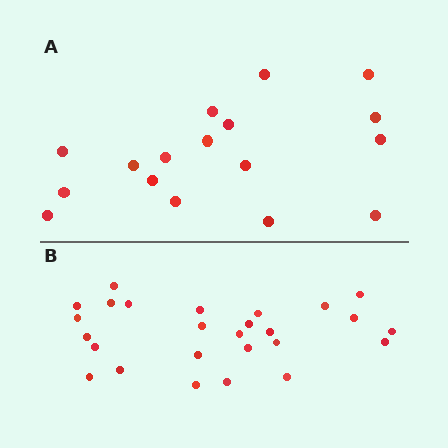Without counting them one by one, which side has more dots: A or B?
Region B (the bottom region) has more dots.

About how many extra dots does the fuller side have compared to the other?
Region B has roughly 8 or so more dots than region A.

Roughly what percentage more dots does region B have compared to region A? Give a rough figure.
About 55% more.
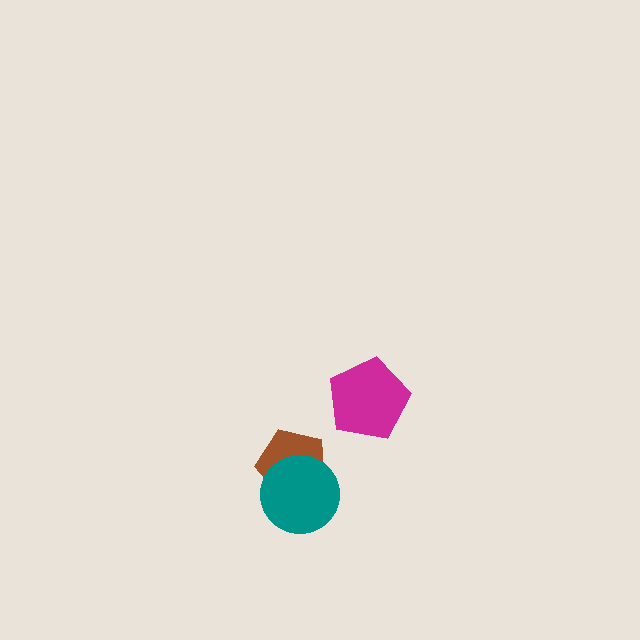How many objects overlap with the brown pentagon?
1 object overlaps with the brown pentagon.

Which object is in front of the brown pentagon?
The teal circle is in front of the brown pentagon.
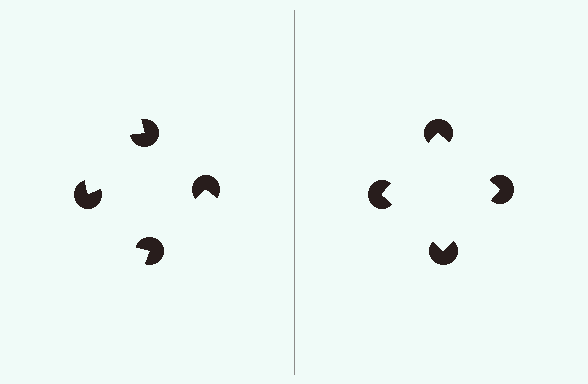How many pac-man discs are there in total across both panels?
8 — 4 on each side.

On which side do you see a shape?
An illusory square appears on the right side. On the left side the wedge cuts are rotated, so no coherent shape forms.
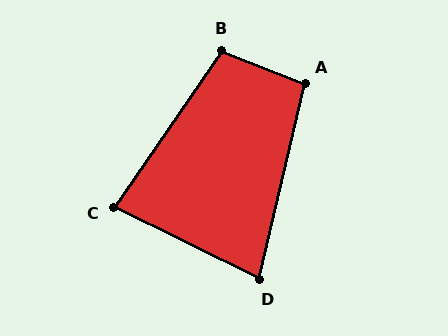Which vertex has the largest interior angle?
B, at approximately 103 degrees.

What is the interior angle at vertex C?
Approximately 82 degrees (acute).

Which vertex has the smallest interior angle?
D, at approximately 77 degrees.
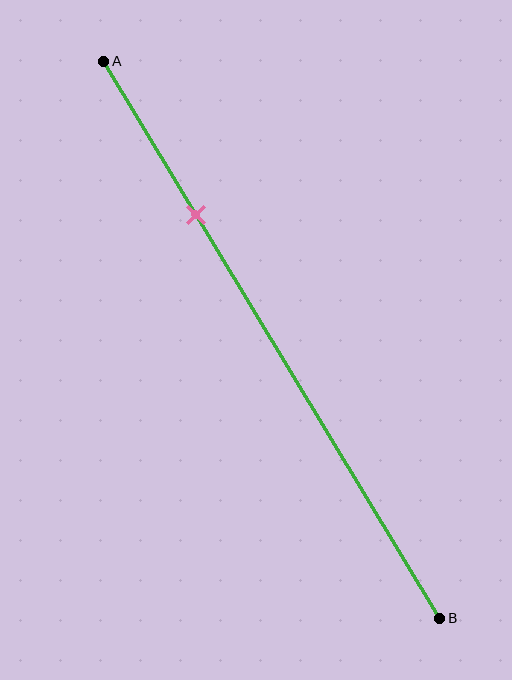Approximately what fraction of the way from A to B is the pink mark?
The pink mark is approximately 30% of the way from A to B.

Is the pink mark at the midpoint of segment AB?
No, the mark is at about 30% from A, not at the 50% midpoint.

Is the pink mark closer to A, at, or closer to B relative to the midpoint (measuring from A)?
The pink mark is closer to point A than the midpoint of segment AB.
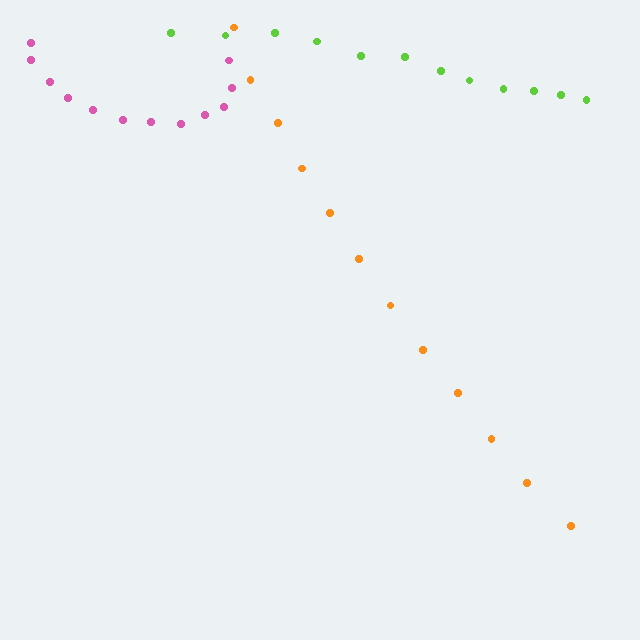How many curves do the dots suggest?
There are 3 distinct paths.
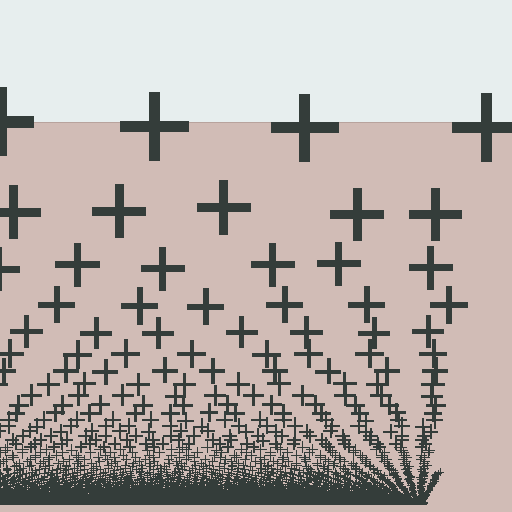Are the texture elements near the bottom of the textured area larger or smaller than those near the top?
Smaller. The gradient is inverted — elements near the bottom are smaller and denser.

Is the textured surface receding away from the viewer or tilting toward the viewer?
The surface appears to tilt toward the viewer. Texture elements get larger and sparser toward the top.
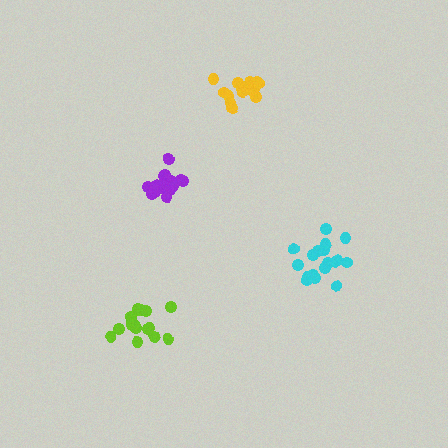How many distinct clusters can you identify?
There are 4 distinct clusters.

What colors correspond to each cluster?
The clusters are colored: lime, purple, yellow, cyan.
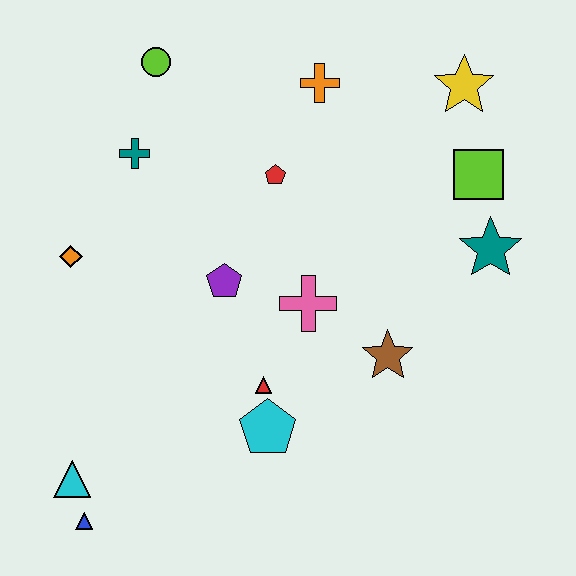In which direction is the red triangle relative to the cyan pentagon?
The red triangle is above the cyan pentagon.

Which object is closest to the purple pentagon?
The pink cross is closest to the purple pentagon.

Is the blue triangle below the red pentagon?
Yes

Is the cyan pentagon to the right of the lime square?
No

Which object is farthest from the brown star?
The lime circle is farthest from the brown star.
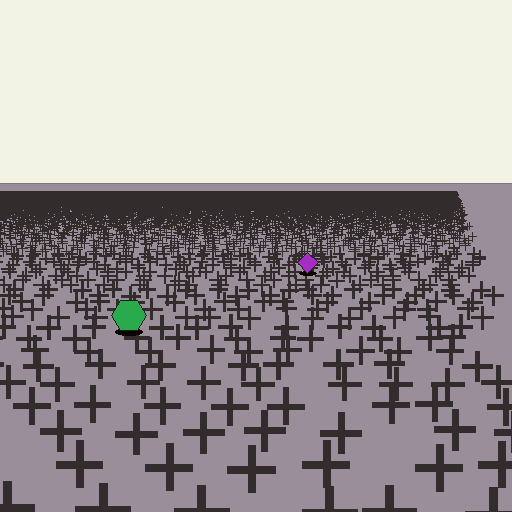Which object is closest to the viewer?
The green hexagon is closest. The texture marks near it are larger and more spread out.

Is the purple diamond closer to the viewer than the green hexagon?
No. The green hexagon is closer — you can tell from the texture gradient: the ground texture is coarser near it.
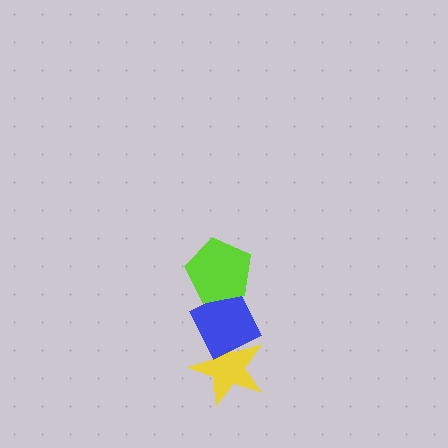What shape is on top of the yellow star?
The blue diamond is on top of the yellow star.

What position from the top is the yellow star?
The yellow star is 3rd from the top.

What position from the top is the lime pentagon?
The lime pentagon is 1st from the top.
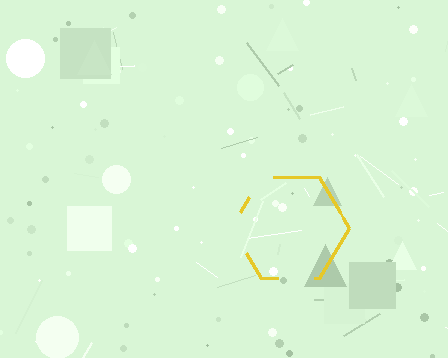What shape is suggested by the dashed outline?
The dashed outline suggests a hexagon.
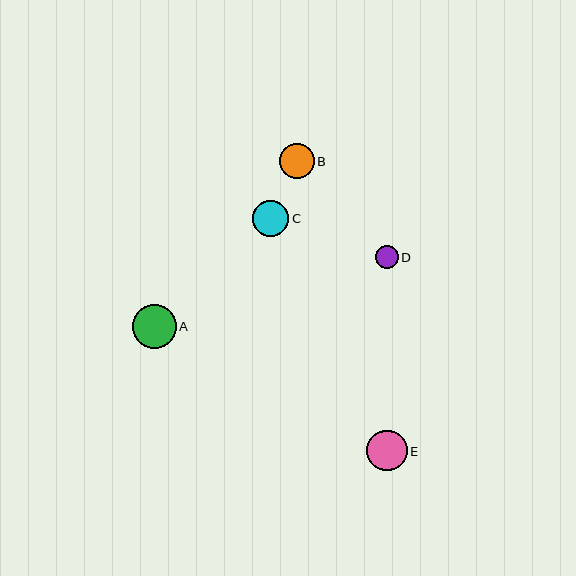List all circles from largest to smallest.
From largest to smallest: A, E, C, B, D.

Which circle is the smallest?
Circle D is the smallest with a size of approximately 23 pixels.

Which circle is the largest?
Circle A is the largest with a size of approximately 43 pixels.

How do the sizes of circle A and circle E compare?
Circle A and circle E are approximately the same size.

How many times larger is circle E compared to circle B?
Circle E is approximately 1.2 times the size of circle B.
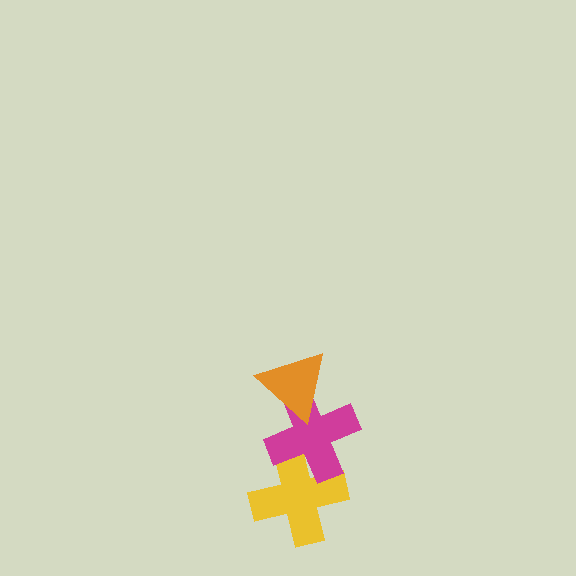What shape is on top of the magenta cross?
The orange triangle is on top of the magenta cross.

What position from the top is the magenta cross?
The magenta cross is 2nd from the top.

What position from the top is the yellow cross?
The yellow cross is 3rd from the top.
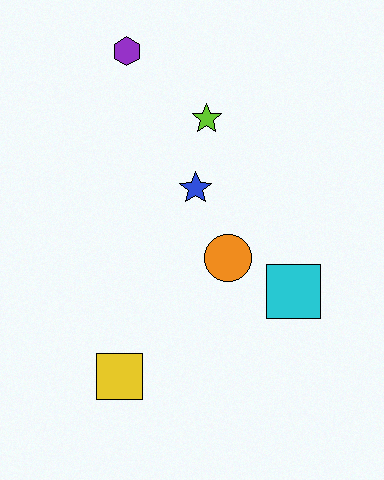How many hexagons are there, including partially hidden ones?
There is 1 hexagon.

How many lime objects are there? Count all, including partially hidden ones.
There is 1 lime object.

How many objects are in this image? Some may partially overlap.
There are 6 objects.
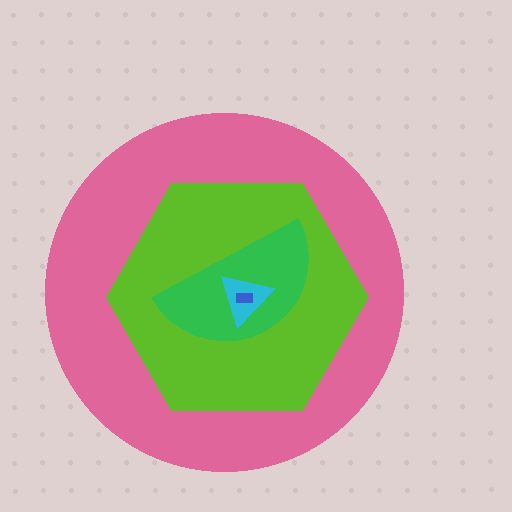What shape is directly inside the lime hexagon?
The green semicircle.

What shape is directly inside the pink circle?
The lime hexagon.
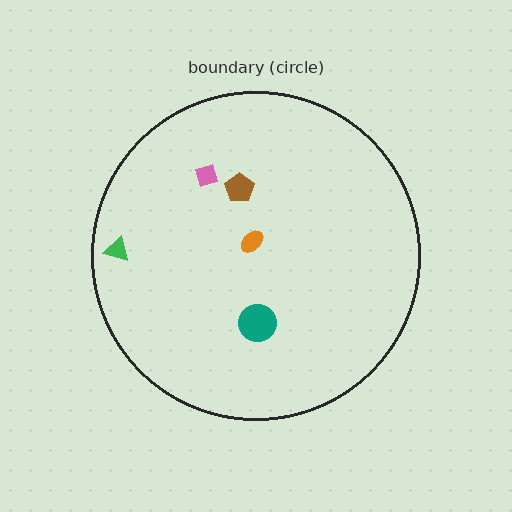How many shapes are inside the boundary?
5 inside, 0 outside.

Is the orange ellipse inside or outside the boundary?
Inside.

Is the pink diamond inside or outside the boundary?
Inside.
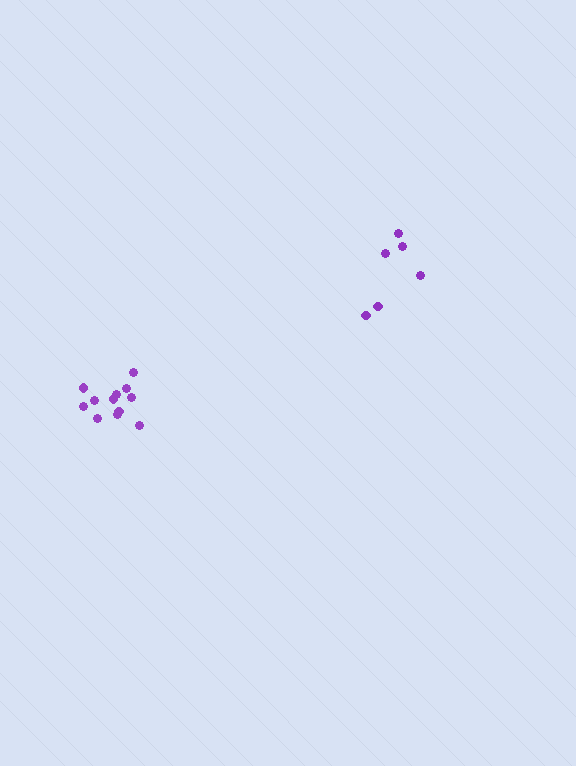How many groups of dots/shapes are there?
There are 2 groups.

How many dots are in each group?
Group 1: 6 dots, Group 2: 12 dots (18 total).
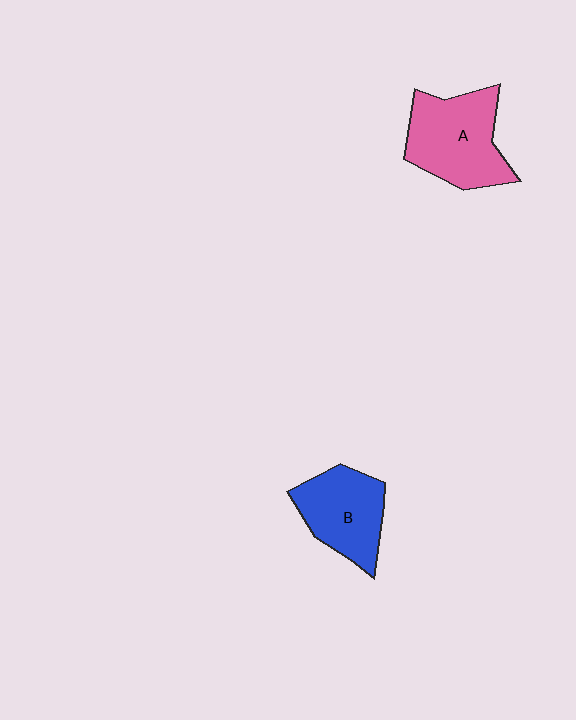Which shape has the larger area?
Shape A (pink).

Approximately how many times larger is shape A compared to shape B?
Approximately 1.2 times.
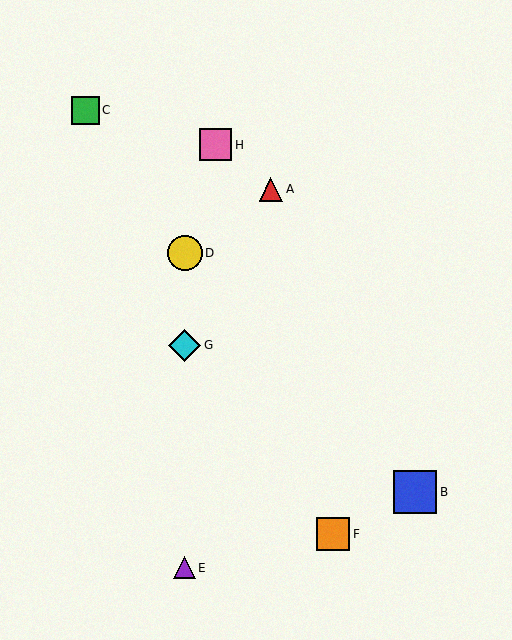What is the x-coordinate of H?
Object H is at x≈216.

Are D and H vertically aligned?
No, D is at x≈185 and H is at x≈216.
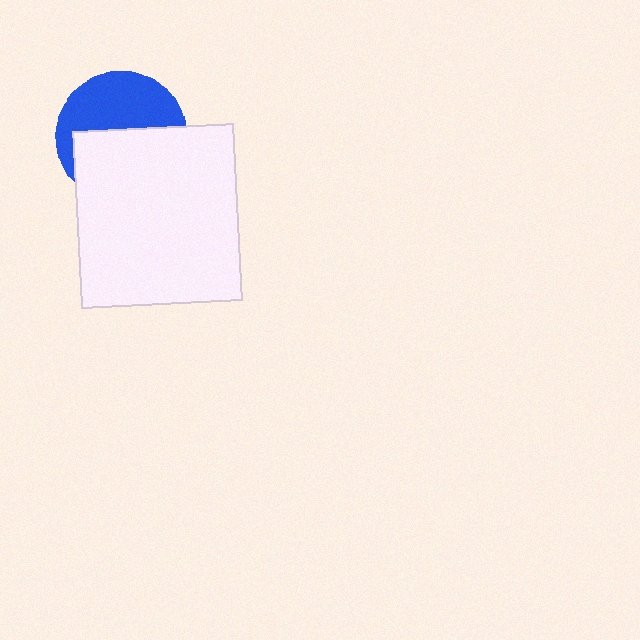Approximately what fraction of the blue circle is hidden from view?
Roughly 53% of the blue circle is hidden behind the white rectangle.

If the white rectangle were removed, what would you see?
You would see the complete blue circle.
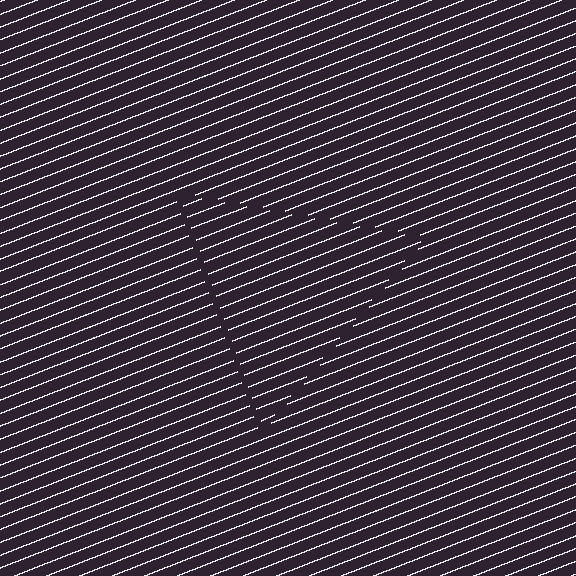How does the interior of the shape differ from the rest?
The interior of the shape contains the same grating, shifted by half a period — the contour is defined by the phase discontinuity where line-ends from the inner and outer gratings abut.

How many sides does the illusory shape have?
3 sides — the line-ends trace a triangle.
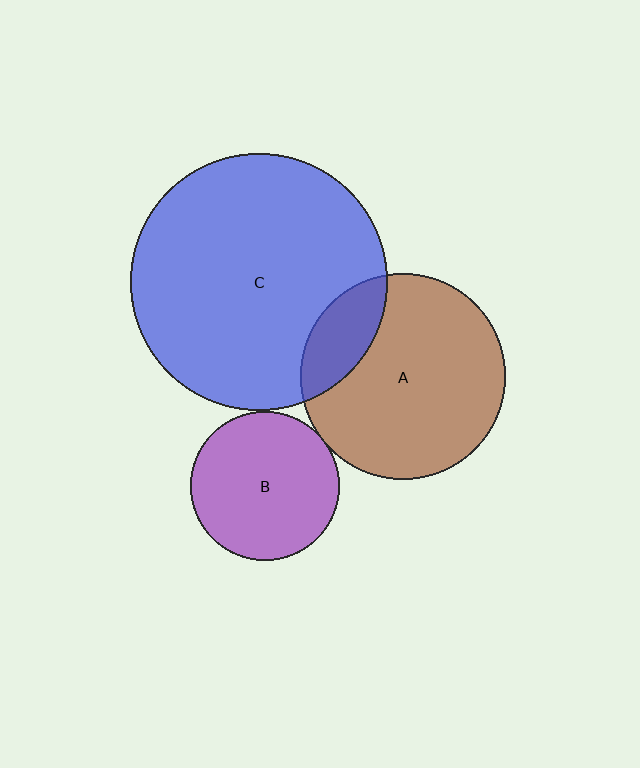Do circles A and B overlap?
Yes.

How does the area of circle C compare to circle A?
Approximately 1.6 times.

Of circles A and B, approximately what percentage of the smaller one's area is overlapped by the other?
Approximately 5%.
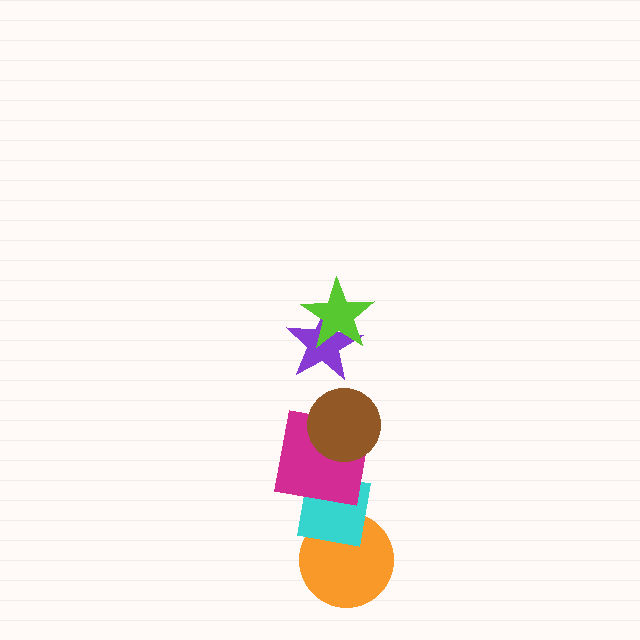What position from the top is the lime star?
The lime star is 1st from the top.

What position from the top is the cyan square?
The cyan square is 5th from the top.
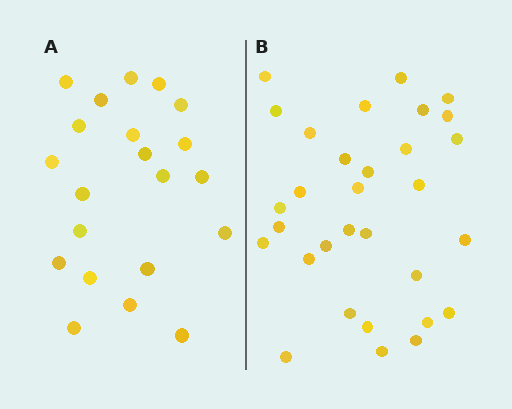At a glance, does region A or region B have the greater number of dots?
Region B (the right region) has more dots.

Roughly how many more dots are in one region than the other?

REQUEST
Begin at the line containing "Is the pink diamond" and extract every line through the end of the records, inclusive, exactly and only; omit pictures.

EXERCISE RESPONSE
Is the pink diamond inside or outside the boundary?
Inside.
How many groups of dots/shapes are there?
There are 2 groups.

How many dots are in each group?
Group 1: 6 dots, Group 2: 12 dots (18 total).
Which shape has the larger area?
Shape A (pink).

Approximately how many times larger is shape A compared to shape B?
Approximately 1.2 times.
What is the x-coordinate of H?
Object H is at x≈216.

Are D and H vertically aligned?
No, D is at x≈185 and H is at x≈216.
Approximately what fraction of the blue circle is hidden from view?
Roughly 53% of the blue circle is hidden behind the white rectangle.

If the white rectangle were removed, what would you see?
You would see the complete blue circle.
How does the interior of the shape differ from the rest?
The interior of the shape contains the same grating, shifted by half a period — the contour is defined by the phase discontinuity where line-ends from the inner and outer gratings abut.

How many sides does the illusory shape have?
3 sides — the line-ends trace a triangle.
Do circles A and B overlap?
Yes.

How does the area of circle C compare to circle A?
Approximately 1.6 times.

Of circles A and B, approximately what percentage of the smaller one's area is overlapped by the other?
Approximately 5%.
What position from the top is the lime star?
The lime star is 1st from the top.

What position from the top is the cyan square?
The cyan square is 5th from the top.
At a glance, does region A or region B have the greater number of dots?
Region B (the right region) has more dots.

Roughly how many more dots are in one region than the other?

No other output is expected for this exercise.